**Goal of the exercise**
Leave out every picture, and return exactly the lines from the line containing "Is the teal triangle" through the end of the records below, both inclusive.

-- Provided information start --

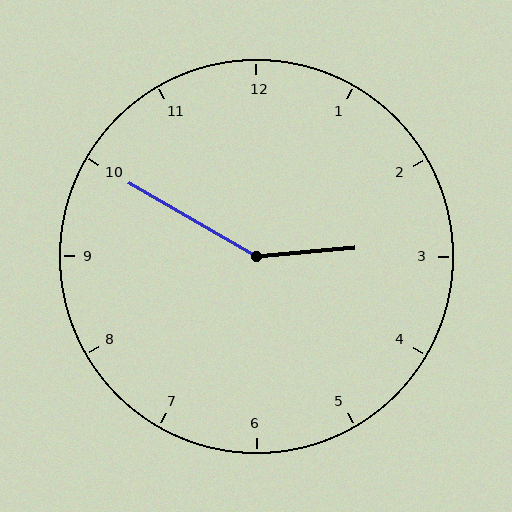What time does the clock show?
2:50.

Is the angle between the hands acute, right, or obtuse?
It is obtuse.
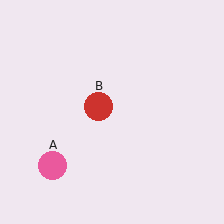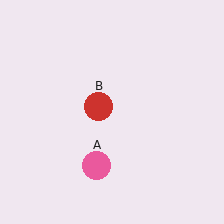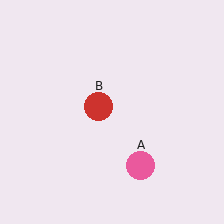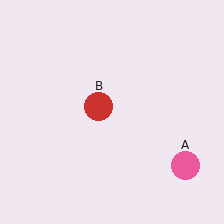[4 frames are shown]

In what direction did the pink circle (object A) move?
The pink circle (object A) moved right.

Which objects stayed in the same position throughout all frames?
Red circle (object B) remained stationary.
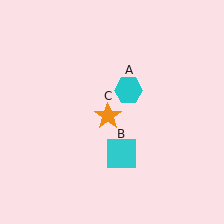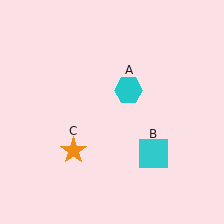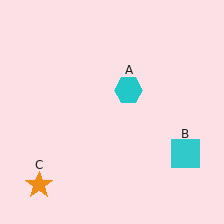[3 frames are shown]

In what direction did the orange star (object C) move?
The orange star (object C) moved down and to the left.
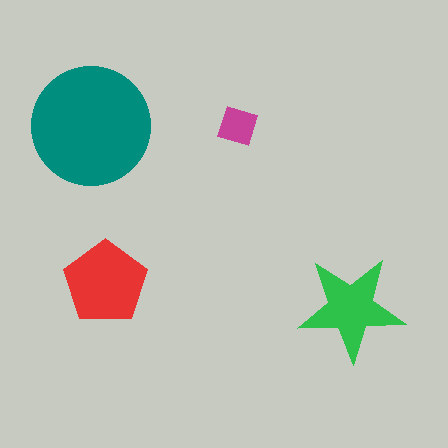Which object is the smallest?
The magenta square.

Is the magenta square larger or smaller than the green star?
Smaller.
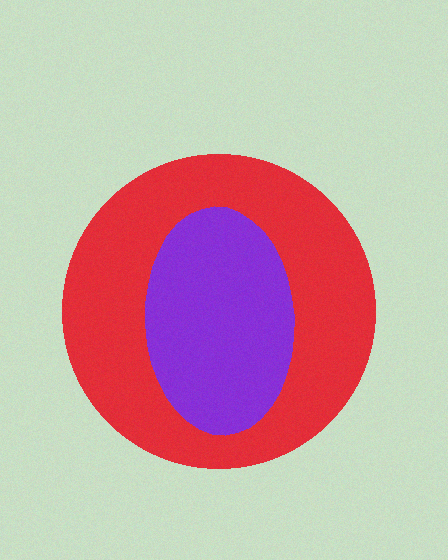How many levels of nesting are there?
2.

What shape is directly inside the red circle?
The purple ellipse.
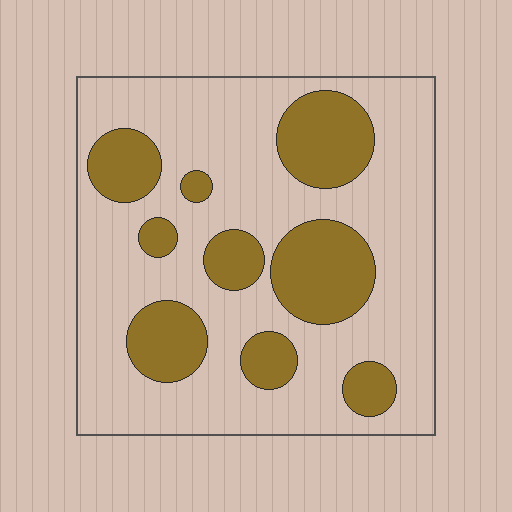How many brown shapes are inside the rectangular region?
9.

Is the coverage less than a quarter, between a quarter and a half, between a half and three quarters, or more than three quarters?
Between a quarter and a half.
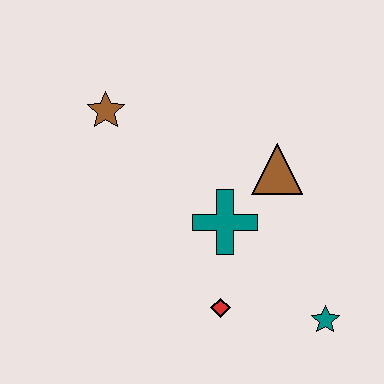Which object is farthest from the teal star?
The brown star is farthest from the teal star.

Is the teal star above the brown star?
No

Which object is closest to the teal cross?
The brown triangle is closest to the teal cross.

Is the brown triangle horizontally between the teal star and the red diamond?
Yes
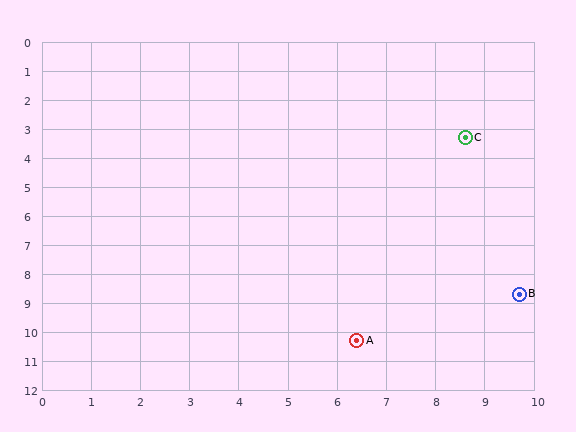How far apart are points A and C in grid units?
Points A and C are about 7.3 grid units apart.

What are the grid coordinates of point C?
Point C is at approximately (8.6, 3.3).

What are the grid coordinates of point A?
Point A is at approximately (6.4, 10.3).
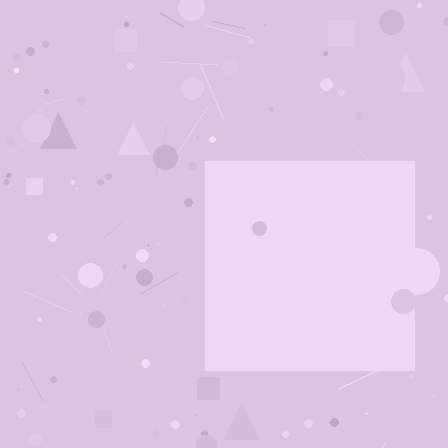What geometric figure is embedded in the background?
A square is embedded in the background.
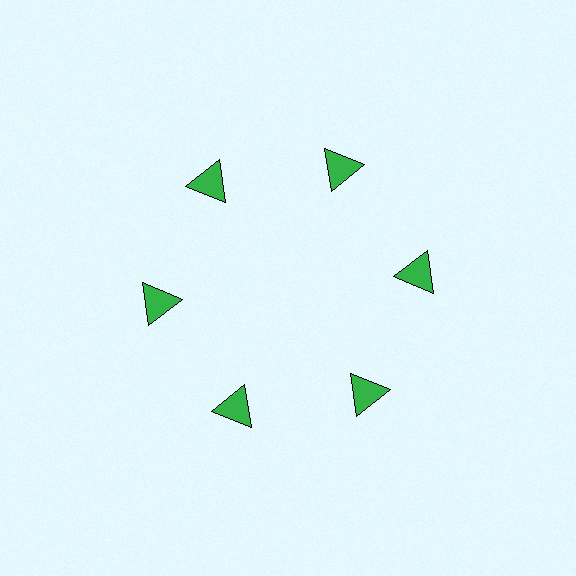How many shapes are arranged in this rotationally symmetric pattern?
There are 6 shapes, arranged in 6 groups of 1.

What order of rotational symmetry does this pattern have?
This pattern has 6-fold rotational symmetry.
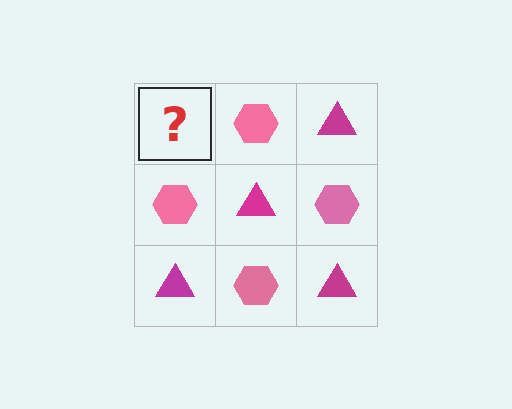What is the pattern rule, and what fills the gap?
The rule is that it alternates magenta triangle and pink hexagon in a checkerboard pattern. The gap should be filled with a magenta triangle.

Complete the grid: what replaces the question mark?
The question mark should be replaced with a magenta triangle.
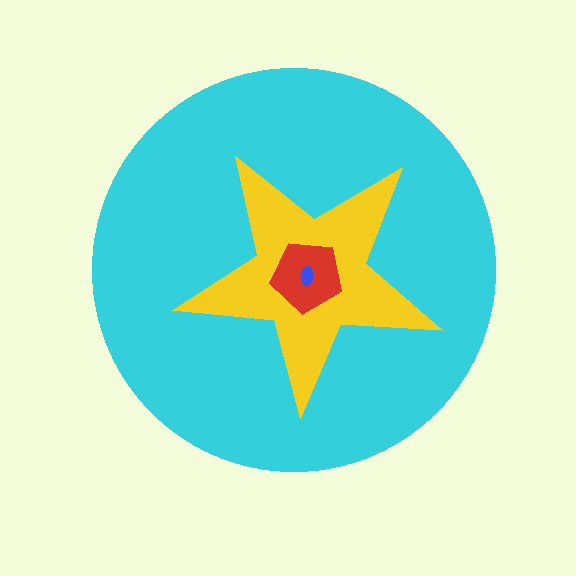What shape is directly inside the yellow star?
The red pentagon.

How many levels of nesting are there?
4.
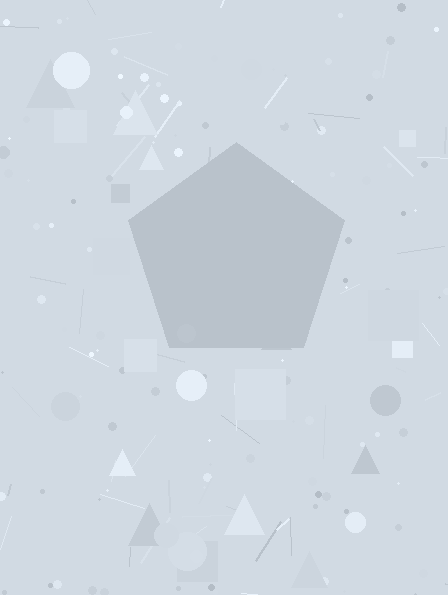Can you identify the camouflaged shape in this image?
The camouflaged shape is a pentagon.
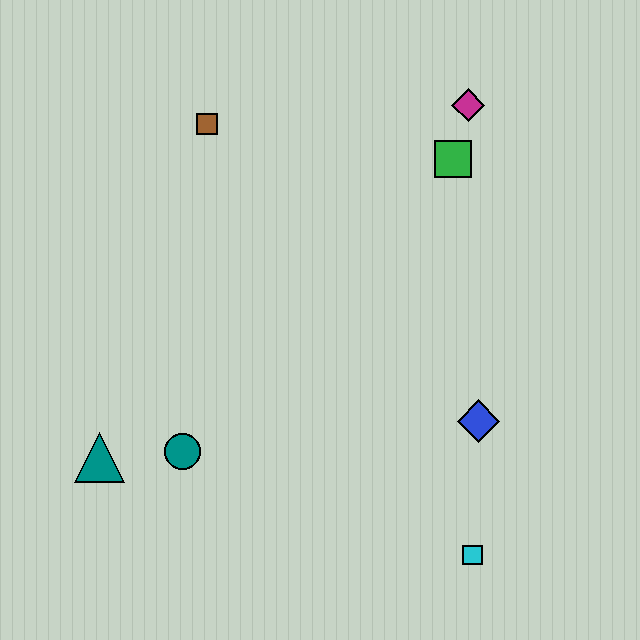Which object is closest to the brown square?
The green square is closest to the brown square.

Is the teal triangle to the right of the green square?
No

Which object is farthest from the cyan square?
The brown square is farthest from the cyan square.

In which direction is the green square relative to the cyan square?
The green square is above the cyan square.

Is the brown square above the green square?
Yes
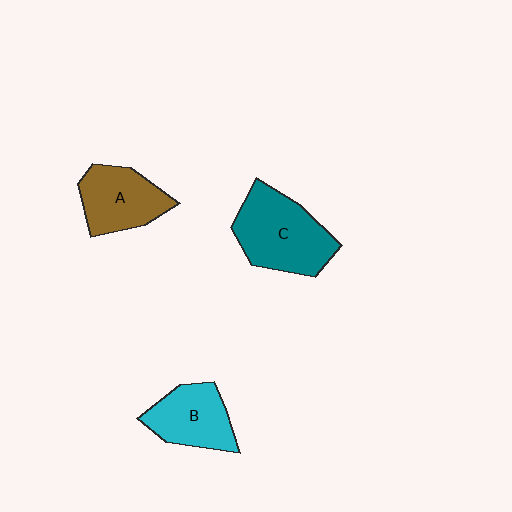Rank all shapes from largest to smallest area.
From largest to smallest: C (teal), A (brown), B (cyan).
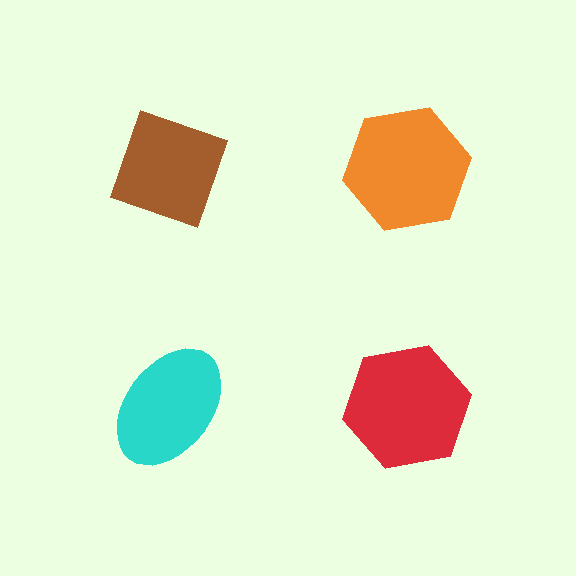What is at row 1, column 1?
A brown diamond.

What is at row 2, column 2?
A red hexagon.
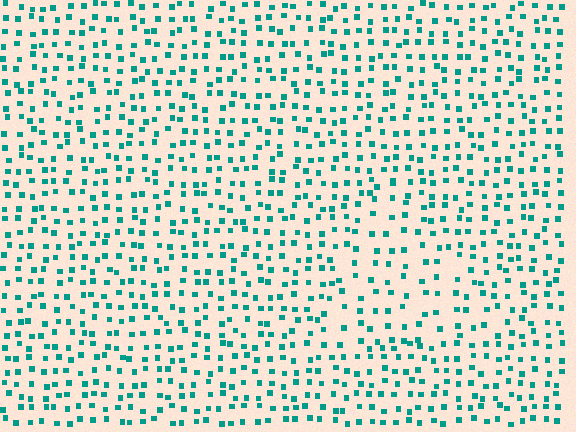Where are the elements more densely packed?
The elements are more densely packed outside the triangle boundary.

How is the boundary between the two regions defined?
The boundary is defined by a change in element density (approximately 1.6x ratio). All elements are the same color, size, and shape.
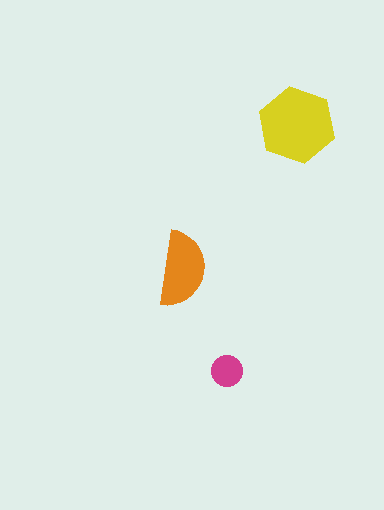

-- Provided information end --

**Expected output**
Is the teal triangle to the right of the green square?
No

Which object is farthest from the cyan square?
The brown square is farthest from the cyan square.

In which direction is the green square relative to the cyan square?
The green square is above the cyan square.

Is the brown square above the green square?
Yes
Rank all shapes from largest to smallest area.
From largest to smallest: C (teal), A (brown), B (cyan).
What is at row 1, column 1?
A brown diamond.

What is at row 2, column 2?
A red hexagon.
Where are the elements more densely packed?
The elements are more densely packed outside the triangle boundary.

How is the boundary between the two regions defined?
The boundary is defined by a change in element density (approximately 1.6x ratio). All elements are the same color, size, and shape.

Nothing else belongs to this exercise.